## Dataset records
────

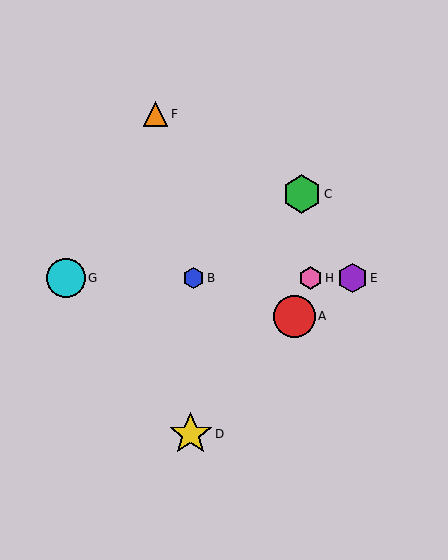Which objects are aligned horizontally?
Objects B, E, G, H are aligned horizontally.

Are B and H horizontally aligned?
Yes, both are at y≈278.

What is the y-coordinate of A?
Object A is at y≈316.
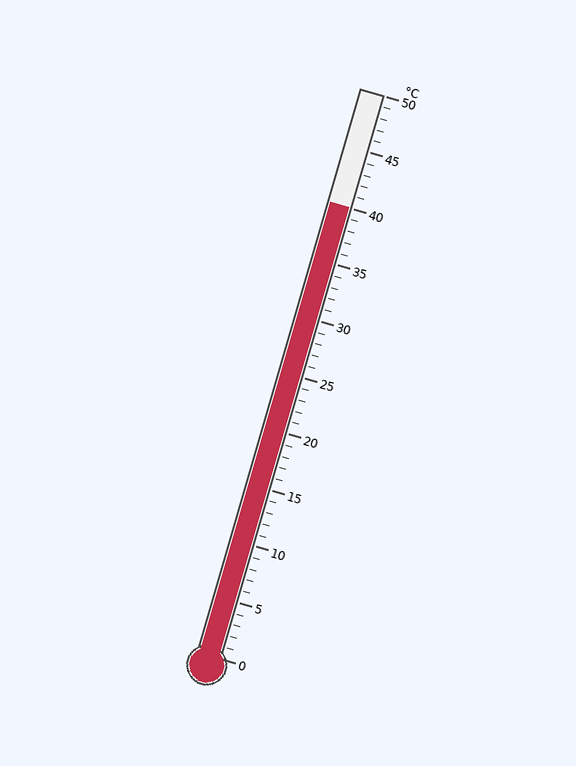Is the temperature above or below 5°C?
The temperature is above 5°C.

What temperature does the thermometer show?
The thermometer shows approximately 40°C.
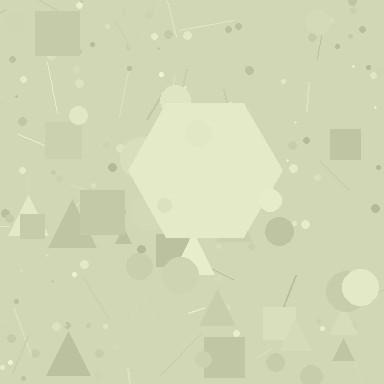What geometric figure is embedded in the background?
A hexagon is embedded in the background.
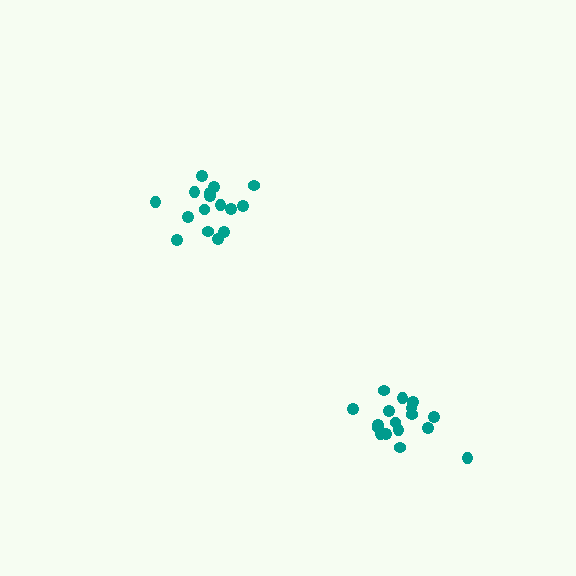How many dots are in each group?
Group 1: 17 dots, Group 2: 16 dots (33 total).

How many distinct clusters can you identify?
There are 2 distinct clusters.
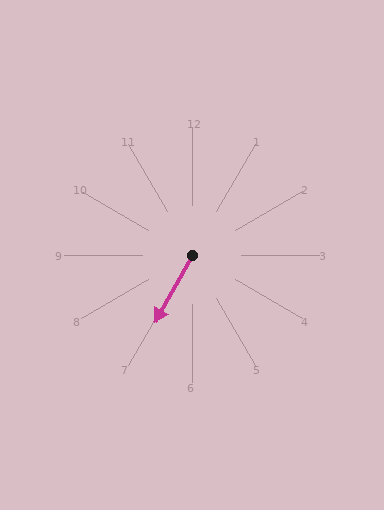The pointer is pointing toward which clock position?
Roughly 7 o'clock.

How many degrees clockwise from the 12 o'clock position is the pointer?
Approximately 209 degrees.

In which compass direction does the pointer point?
Southwest.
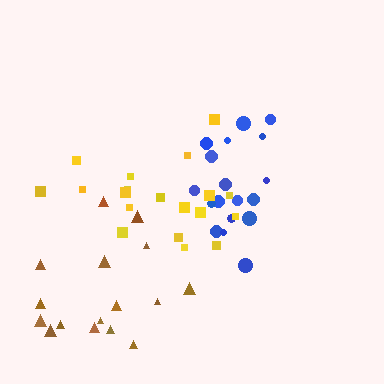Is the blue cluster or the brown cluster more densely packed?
Blue.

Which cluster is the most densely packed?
Blue.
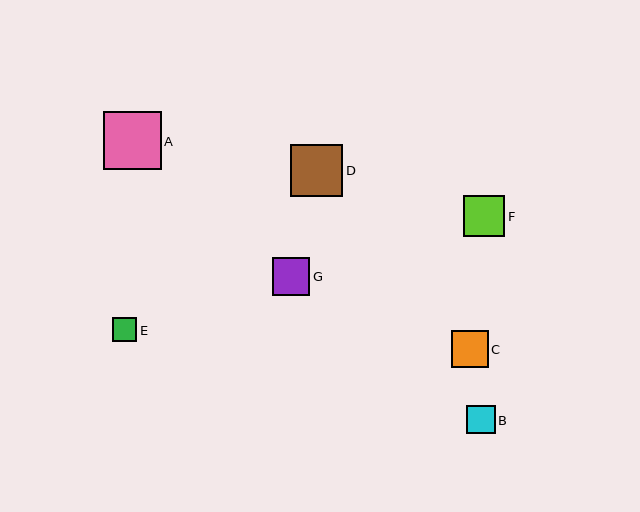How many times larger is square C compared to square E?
Square C is approximately 1.5 times the size of square E.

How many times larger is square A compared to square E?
Square A is approximately 2.4 times the size of square E.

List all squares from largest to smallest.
From largest to smallest: A, D, F, G, C, B, E.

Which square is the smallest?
Square E is the smallest with a size of approximately 24 pixels.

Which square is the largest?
Square A is the largest with a size of approximately 58 pixels.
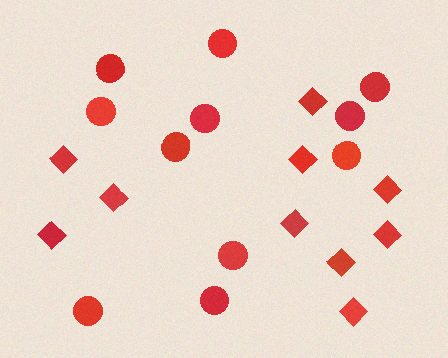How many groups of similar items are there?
There are 2 groups: one group of diamonds (10) and one group of circles (11).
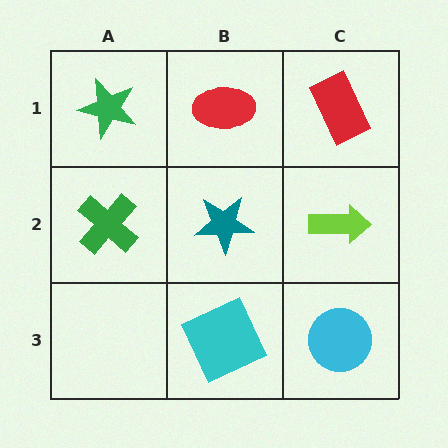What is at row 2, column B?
A teal star.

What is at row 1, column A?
A green star.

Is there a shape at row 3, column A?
No, that cell is empty.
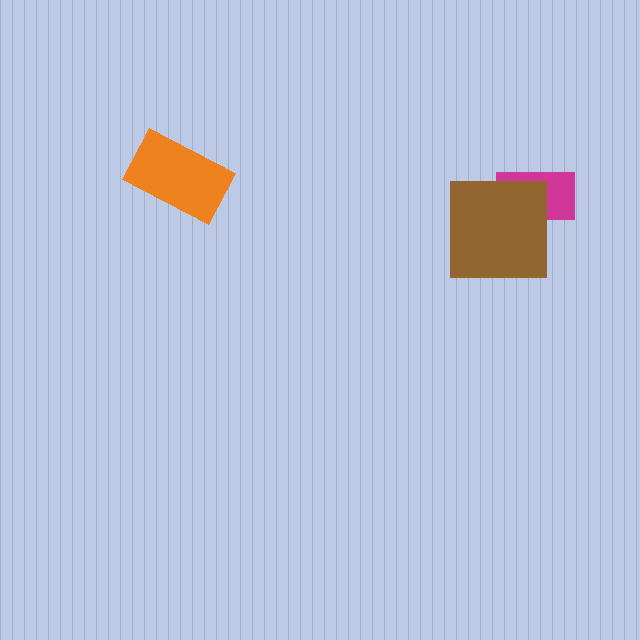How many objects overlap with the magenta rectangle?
1 object overlaps with the magenta rectangle.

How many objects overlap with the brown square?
1 object overlaps with the brown square.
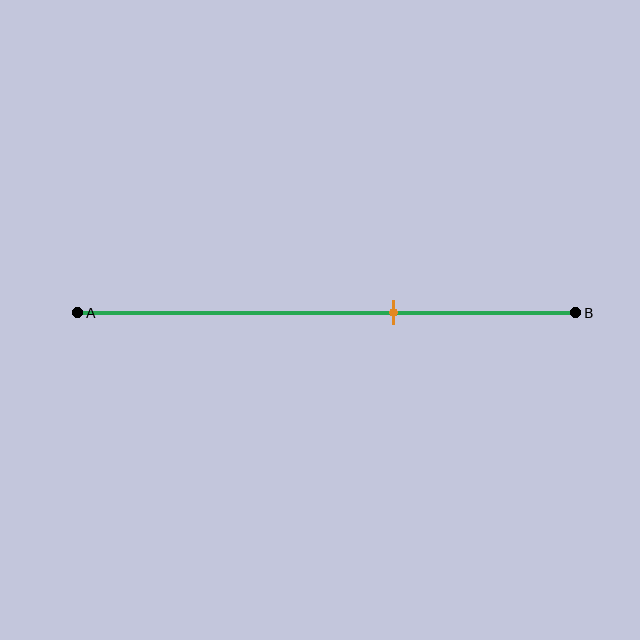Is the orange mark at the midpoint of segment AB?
No, the mark is at about 65% from A, not at the 50% midpoint.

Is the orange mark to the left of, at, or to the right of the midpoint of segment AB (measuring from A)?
The orange mark is to the right of the midpoint of segment AB.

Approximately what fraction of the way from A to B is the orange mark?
The orange mark is approximately 65% of the way from A to B.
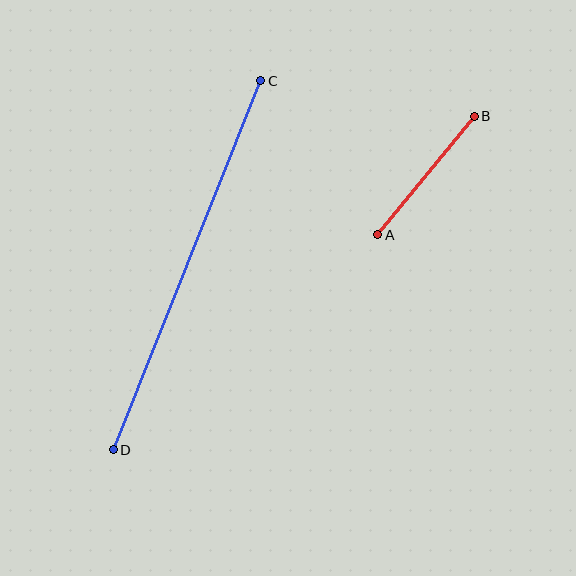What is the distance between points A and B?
The distance is approximately 153 pixels.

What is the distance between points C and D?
The distance is approximately 398 pixels.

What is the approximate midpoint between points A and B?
The midpoint is at approximately (426, 176) pixels.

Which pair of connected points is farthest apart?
Points C and D are farthest apart.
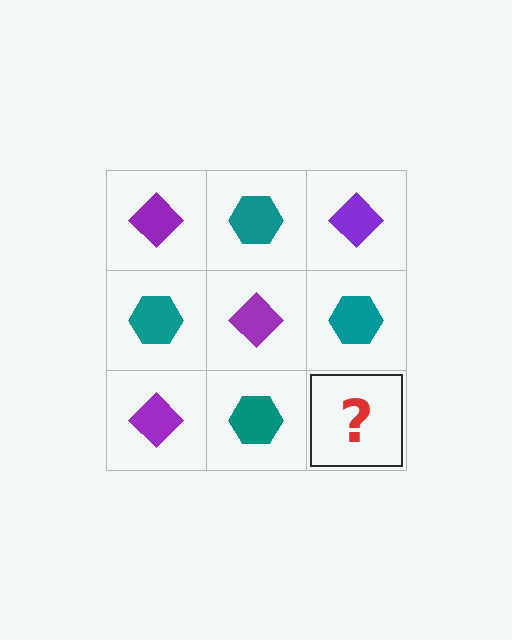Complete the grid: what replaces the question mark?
The question mark should be replaced with a purple diamond.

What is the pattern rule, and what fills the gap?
The rule is that it alternates purple diamond and teal hexagon in a checkerboard pattern. The gap should be filled with a purple diamond.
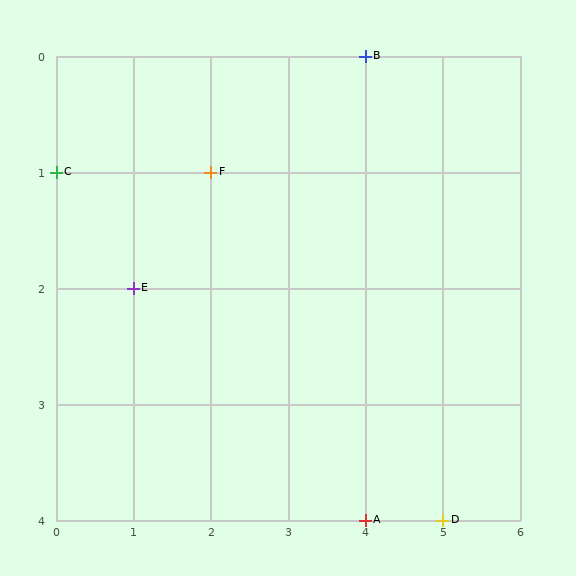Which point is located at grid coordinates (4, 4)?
Point A is at (4, 4).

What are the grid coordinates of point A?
Point A is at grid coordinates (4, 4).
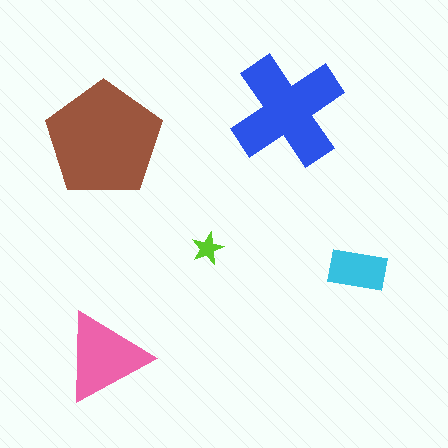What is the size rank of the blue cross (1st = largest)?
2nd.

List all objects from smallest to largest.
The lime star, the cyan rectangle, the pink triangle, the blue cross, the brown pentagon.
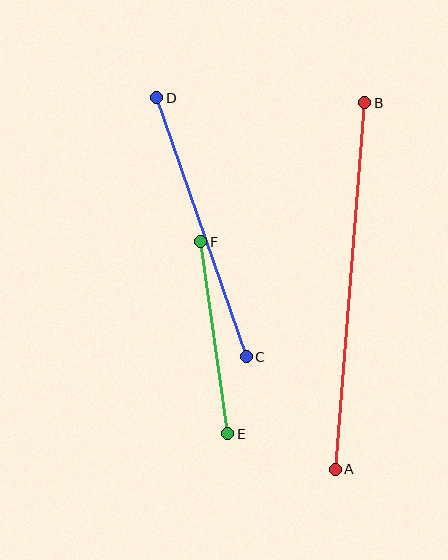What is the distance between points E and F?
The distance is approximately 194 pixels.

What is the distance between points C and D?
The distance is approximately 274 pixels.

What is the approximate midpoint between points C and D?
The midpoint is at approximately (201, 227) pixels.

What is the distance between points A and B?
The distance is approximately 367 pixels.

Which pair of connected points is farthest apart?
Points A and B are farthest apart.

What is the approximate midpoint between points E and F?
The midpoint is at approximately (214, 338) pixels.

────

Restate the records word for word, omitting images.

## Exercise output
Which objects are aligned horizontally?
Objects B, E, G, H are aligned horizontally.

Are B and H horizontally aligned?
Yes, both are at y≈278.

What is the y-coordinate of A?
Object A is at y≈316.
Is the temperature above or below 5°C?
The temperature is above 5°C.

What temperature does the thermometer show?
The thermometer shows approximately 40°C.
What geometric figure is embedded in the background?
A hexagon is embedded in the background.
How many dots are in each group?
Group 1: 17 dots, Group 2: 16 dots (33 total).

How many distinct clusters can you identify?
There are 2 distinct clusters.
The pointer is pointing toward which clock position?
Roughly 7 o'clock.

How many degrees clockwise from the 12 o'clock position is the pointer?
Approximately 209 degrees.

In which compass direction does the pointer point?
Southwest.
Is the blue cluster or the brown cluster more densely packed?
Blue.

Which cluster is the most densely packed?
Blue.
How many times larger is square C compared to square E?
Square C is approximately 1.5 times the size of square E.

How many times larger is square A compared to square E?
Square A is approximately 2.4 times the size of square E.

List all squares from largest to smallest.
From largest to smallest: A, D, F, G, C, B, E.

Which square is the smallest?
Square E is the smallest with a size of approximately 24 pixels.

Which square is the largest?
Square A is the largest with a size of approximately 58 pixels.
How many groups of similar items are there?
There are 2 groups: one group of diamonds (10) and one group of circles (11).
What is at row 2, column B?
A teal star.

What is at row 1, column A?
A green star.

Is there a shape at row 3, column A?
No, that cell is empty.
How many objects overlap with the magenta rectangle?
1 object overlaps with the magenta rectangle.

How many objects overlap with the brown square?
1 object overlaps with the brown square.
Is the orange mark at the midpoint of segment AB?
No, the mark is at about 65% from A, not at the 50% midpoint.

Is the orange mark to the left of, at, or to the right of the midpoint of segment AB (measuring from A)?
The orange mark is to the right of the midpoint of segment AB.

Approximately what fraction of the way from A to B is the orange mark?
The orange mark is approximately 65% of the way from A to B.
What is the distance between points A and B?
The distance is approximately 153 pixels.

What is the distance between points C and D?
The distance is approximately 398 pixels.

What is the approximate midpoint between points A and B?
The midpoint is at approximately (426, 176) pixels.

Which pair of connected points is farthest apart?
Points C and D are farthest apart.
Complete the grid: what replaces the question mark?
The question mark should be replaced with a purple diamond.

What is the pattern rule, and what fills the gap?
The rule is that it alternates purple diamond and teal hexagon in a checkerboard pattern. The gap should be filled with a purple diamond.
Which point is located at grid coordinates (4, 4)?
Point A is at (4, 4).

What are the grid coordinates of point A?
Point A is at grid coordinates (4, 4).
What is the size rank of the blue cross (1st = largest)?
2nd.

List all objects from smallest to largest.
The lime star, the cyan rectangle, the pink triangle, the blue cross, the brown pentagon.
What is the distance between points E and F?
The distance is approximately 194 pixels.

What is the distance between points C and D?
The distance is approximately 274 pixels.

What is the approximate midpoint between points C and D?
The midpoint is at approximately (201, 227) pixels.

What is the distance between points A and B?
The distance is approximately 367 pixels.

Which pair of connected points is farthest apart?
Points A and B are farthest apart.

What is the approximate midpoint between points E and F?
The midpoint is at approximately (214, 338) pixels.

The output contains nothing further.